- EXERCISE INSTRUCTIONS -
Rewrite all of the records below, replacing every instance of "persons" with "people" and leaving everything else unchanged.

- PROVIDED DATA -

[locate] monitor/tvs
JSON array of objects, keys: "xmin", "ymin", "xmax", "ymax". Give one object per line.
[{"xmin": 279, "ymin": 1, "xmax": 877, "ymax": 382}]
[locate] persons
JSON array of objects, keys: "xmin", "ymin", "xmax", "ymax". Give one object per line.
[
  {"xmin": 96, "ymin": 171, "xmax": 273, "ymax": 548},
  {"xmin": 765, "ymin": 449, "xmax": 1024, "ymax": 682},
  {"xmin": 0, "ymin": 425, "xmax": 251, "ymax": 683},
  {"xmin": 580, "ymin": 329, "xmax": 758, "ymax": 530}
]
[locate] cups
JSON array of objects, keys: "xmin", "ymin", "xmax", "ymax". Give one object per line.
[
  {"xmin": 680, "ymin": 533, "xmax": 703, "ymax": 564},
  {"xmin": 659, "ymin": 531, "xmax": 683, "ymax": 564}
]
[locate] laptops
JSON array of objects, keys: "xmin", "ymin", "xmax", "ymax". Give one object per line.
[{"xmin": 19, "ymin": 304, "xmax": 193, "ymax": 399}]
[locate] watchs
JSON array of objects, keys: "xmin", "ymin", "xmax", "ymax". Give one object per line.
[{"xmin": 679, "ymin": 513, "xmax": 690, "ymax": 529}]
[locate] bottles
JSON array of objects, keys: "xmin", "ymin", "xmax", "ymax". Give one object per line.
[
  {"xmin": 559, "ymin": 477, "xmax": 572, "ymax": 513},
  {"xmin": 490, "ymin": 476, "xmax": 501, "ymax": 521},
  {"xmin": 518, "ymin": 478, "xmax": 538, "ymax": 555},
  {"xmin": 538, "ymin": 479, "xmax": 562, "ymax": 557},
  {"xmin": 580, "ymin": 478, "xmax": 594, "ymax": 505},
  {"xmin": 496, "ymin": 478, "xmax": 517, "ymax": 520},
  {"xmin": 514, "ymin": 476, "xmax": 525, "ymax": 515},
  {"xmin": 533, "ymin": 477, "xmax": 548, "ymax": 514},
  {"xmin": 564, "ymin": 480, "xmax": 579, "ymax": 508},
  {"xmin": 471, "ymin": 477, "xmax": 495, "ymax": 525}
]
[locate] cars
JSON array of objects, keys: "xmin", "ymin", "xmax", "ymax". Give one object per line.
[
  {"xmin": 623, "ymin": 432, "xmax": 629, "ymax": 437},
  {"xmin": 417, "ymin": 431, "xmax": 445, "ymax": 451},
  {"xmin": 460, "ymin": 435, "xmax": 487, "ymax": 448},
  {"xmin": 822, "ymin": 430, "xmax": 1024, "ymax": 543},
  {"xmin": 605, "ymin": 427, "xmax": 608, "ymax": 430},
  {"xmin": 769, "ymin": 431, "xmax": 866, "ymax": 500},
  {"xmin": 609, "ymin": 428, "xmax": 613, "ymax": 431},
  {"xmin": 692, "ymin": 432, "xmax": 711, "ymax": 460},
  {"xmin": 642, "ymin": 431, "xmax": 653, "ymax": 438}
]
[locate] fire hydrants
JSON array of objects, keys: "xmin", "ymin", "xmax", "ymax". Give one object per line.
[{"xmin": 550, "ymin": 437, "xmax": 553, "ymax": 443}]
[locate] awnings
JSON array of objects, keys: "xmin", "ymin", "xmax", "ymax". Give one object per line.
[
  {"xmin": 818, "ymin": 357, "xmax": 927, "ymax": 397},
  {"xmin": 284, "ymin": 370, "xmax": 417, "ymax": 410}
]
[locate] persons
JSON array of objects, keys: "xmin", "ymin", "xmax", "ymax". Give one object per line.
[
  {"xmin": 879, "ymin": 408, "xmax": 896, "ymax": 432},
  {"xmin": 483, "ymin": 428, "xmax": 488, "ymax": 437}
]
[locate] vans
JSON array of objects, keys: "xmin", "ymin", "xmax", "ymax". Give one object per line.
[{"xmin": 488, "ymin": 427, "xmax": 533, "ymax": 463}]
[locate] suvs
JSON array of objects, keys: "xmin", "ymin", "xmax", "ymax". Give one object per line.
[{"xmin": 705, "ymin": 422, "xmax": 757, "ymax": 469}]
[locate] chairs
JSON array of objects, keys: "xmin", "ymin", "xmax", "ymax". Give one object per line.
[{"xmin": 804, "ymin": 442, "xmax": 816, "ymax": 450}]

- EXERCISE RESPONSE -
[locate] monitor/tvs
JSON array of objects, keys: "xmin", "ymin", "xmax", "ymax". Give one object per line.
[{"xmin": 279, "ymin": 1, "xmax": 877, "ymax": 382}]
[locate] people
JSON array of objects, keys: "xmin", "ymin", "xmax", "ymax". Give one object per line.
[
  {"xmin": 96, "ymin": 171, "xmax": 273, "ymax": 548},
  {"xmin": 765, "ymin": 449, "xmax": 1024, "ymax": 682},
  {"xmin": 0, "ymin": 425, "xmax": 251, "ymax": 683},
  {"xmin": 580, "ymin": 329, "xmax": 758, "ymax": 530}
]
[locate] cups
JSON array of objects, keys: "xmin", "ymin", "xmax", "ymax". Give one object per line.
[
  {"xmin": 680, "ymin": 533, "xmax": 703, "ymax": 564},
  {"xmin": 659, "ymin": 531, "xmax": 683, "ymax": 564}
]
[locate] laptops
JSON array of objects, keys: "xmin", "ymin", "xmax", "ymax". Give one object per line.
[{"xmin": 19, "ymin": 304, "xmax": 193, "ymax": 399}]
[locate] watchs
JSON array of objects, keys: "xmin", "ymin", "xmax", "ymax". Give one object per line.
[{"xmin": 679, "ymin": 513, "xmax": 690, "ymax": 529}]
[locate] bottles
JSON array of objects, keys: "xmin", "ymin", "xmax", "ymax". Give one object per line.
[
  {"xmin": 559, "ymin": 477, "xmax": 572, "ymax": 513},
  {"xmin": 490, "ymin": 476, "xmax": 501, "ymax": 521},
  {"xmin": 518, "ymin": 478, "xmax": 538, "ymax": 555},
  {"xmin": 538, "ymin": 479, "xmax": 562, "ymax": 557},
  {"xmin": 580, "ymin": 478, "xmax": 594, "ymax": 505},
  {"xmin": 496, "ymin": 478, "xmax": 517, "ymax": 520},
  {"xmin": 514, "ymin": 476, "xmax": 525, "ymax": 515},
  {"xmin": 533, "ymin": 477, "xmax": 548, "ymax": 514},
  {"xmin": 564, "ymin": 480, "xmax": 579, "ymax": 508},
  {"xmin": 471, "ymin": 477, "xmax": 495, "ymax": 525}
]
[locate] cars
JSON array of objects, keys: "xmin", "ymin", "xmax", "ymax". Give one object per line.
[
  {"xmin": 623, "ymin": 432, "xmax": 629, "ymax": 437},
  {"xmin": 417, "ymin": 431, "xmax": 445, "ymax": 451},
  {"xmin": 460, "ymin": 435, "xmax": 487, "ymax": 448},
  {"xmin": 822, "ymin": 430, "xmax": 1024, "ymax": 543},
  {"xmin": 605, "ymin": 427, "xmax": 608, "ymax": 430},
  {"xmin": 769, "ymin": 431, "xmax": 866, "ymax": 500},
  {"xmin": 609, "ymin": 428, "xmax": 613, "ymax": 431},
  {"xmin": 692, "ymin": 432, "xmax": 711, "ymax": 460},
  {"xmin": 642, "ymin": 431, "xmax": 653, "ymax": 438}
]
[locate] fire hydrants
JSON array of objects, keys: "xmin", "ymin", "xmax", "ymax". Give one object per line.
[{"xmin": 550, "ymin": 437, "xmax": 553, "ymax": 443}]
[locate] awnings
JSON array of objects, keys: "xmin", "ymin", "xmax", "ymax". Give one object per line.
[
  {"xmin": 818, "ymin": 357, "xmax": 927, "ymax": 397},
  {"xmin": 284, "ymin": 370, "xmax": 417, "ymax": 410}
]
[locate] people
JSON array of objects, keys: "xmin", "ymin", "xmax", "ymax". Give one object per line.
[
  {"xmin": 879, "ymin": 408, "xmax": 896, "ymax": 432},
  {"xmin": 483, "ymin": 428, "xmax": 488, "ymax": 437}
]
[locate] vans
JSON array of objects, keys: "xmin", "ymin", "xmax", "ymax". Give one object per line.
[{"xmin": 488, "ymin": 427, "xmax": 533, "ymax": 463}]
[locate] suvs
JSON array of objects, keys: "xmin", "ymin", "xmax", "ymax". Give one object per line.
[{"xmin": 705, "ymin": 422, "xmax": 757, "ymax": 469}]
[locate] chairs
JSON array of objects, keys: "xmin", "ymin", "xmax", "ymax". Give one object per line.
[{"xmin": 804, "ymin": 442, "xmax": 816, "ymax": 450}]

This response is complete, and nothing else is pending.